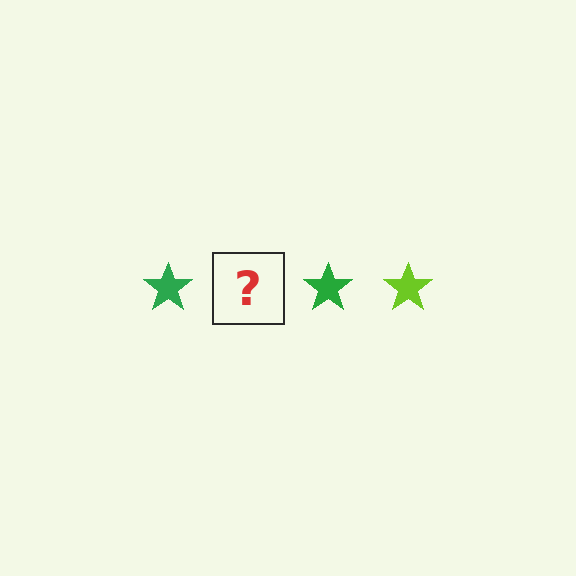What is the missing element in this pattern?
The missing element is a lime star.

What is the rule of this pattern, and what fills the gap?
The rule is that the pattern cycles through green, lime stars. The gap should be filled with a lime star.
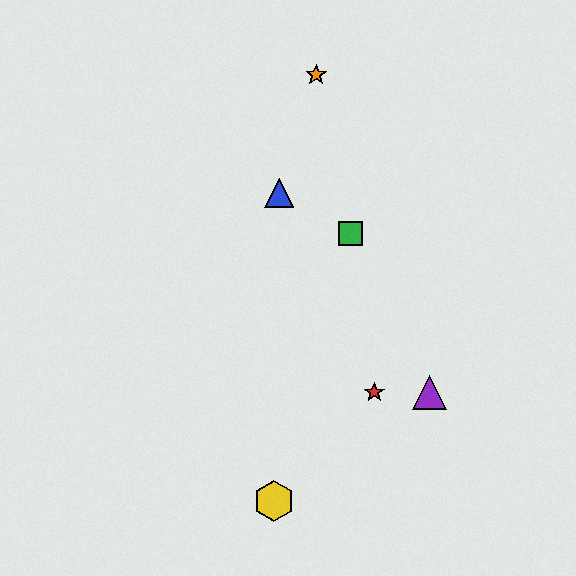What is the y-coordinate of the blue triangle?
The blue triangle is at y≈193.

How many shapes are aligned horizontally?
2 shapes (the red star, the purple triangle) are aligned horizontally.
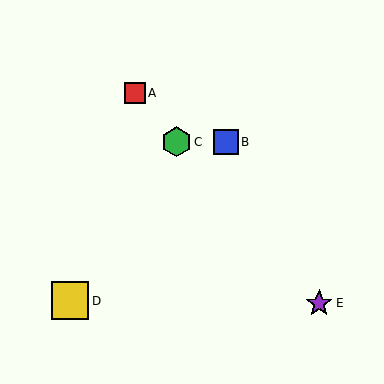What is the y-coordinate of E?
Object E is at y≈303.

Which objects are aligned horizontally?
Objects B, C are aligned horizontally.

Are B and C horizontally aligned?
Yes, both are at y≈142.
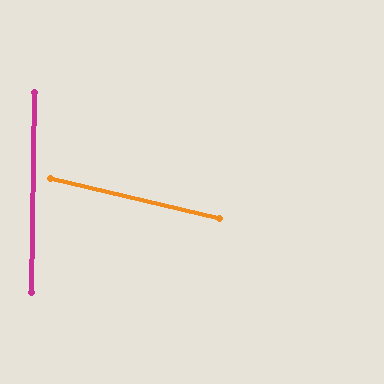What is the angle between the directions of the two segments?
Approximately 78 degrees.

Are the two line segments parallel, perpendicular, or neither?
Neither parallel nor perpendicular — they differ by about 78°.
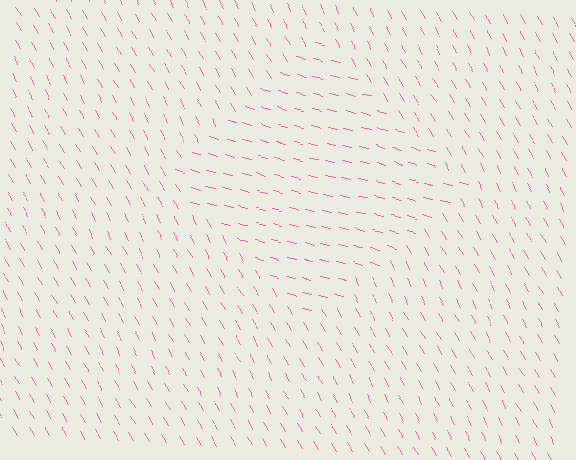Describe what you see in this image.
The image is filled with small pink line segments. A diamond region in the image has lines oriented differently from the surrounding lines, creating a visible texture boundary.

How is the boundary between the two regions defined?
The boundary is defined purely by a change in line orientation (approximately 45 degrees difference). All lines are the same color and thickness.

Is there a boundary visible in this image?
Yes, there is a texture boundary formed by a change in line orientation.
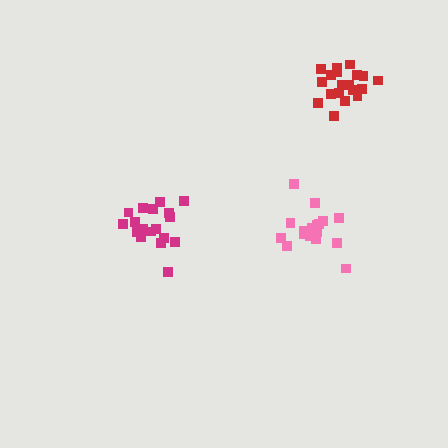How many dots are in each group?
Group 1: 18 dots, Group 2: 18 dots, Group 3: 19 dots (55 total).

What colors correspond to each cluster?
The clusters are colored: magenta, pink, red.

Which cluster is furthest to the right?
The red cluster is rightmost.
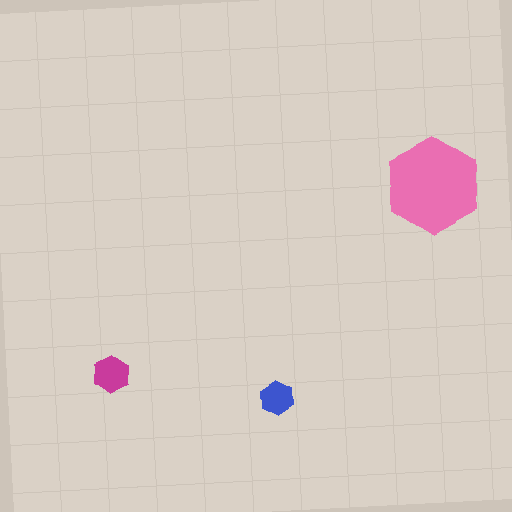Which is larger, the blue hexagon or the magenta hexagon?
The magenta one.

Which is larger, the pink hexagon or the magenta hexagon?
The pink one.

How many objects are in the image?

○ ○ ○ ○ ○

* _THE PROBLEM_: Quote the data exactly, leaving every image out of the copy.

* _FINISHED ANSWER_:
What is the missing element in this pattern?
The missing element is a lime star.

What is the rule of this pattern, and what fills the gap?
The rule is that the pattern cycles through green, lime stars. The gap should be filled with a lime star.
What is the y-coordinate of the blue triangle?
The blue triangle is at y≈193.

How many shapes are aligned horizontally?
2 shapes (the red star, the purple triangle) are aligned horizontally.
What is the y-coordinate of E?
Object E is at y≈303.

Which objects are aligned horizontally?
Objects B, C are aligned horizontally.

Are B and C horizontally aligned?
Yes, both are at y≈142.
What is the angle between the directions of the two segments?
Approximately 78 degrees.

Are the two line segments parallel, perpendicular, or neither?
Neither parallel nor perpendicular — they differ by about 78°.
Describe what you see in this image.
The image is filled with small pink line segments. A diamond region in the image has lines oriented differently from the surrounding lines, creating a visible texture boundary.

How is the boundary between the two regions defined?
The boundary is defined purely by a change in line orientation (approximately 45 degrees difference). All lines are the same color and thickness.

Is there a boundary visible in this image?
Yes, there is a texture boundary formed by a change in line orientation.
How many dots are in each group?
Group 1: 18 dots, Group 2: 18 dots, Group 3: 19 dots (55 total).

What colors correspond to each cluster?
The clusters are colored: magenta, pink, red.

Which cluster is furthest to the right?
The red cluster is rightmost.
Which is larger, the blue hexagon or the magenta hexagon?
The magenta one.

Which is larger, the pink hexagon or the magenta hexagon?
The pink one.

How many objects are in the image?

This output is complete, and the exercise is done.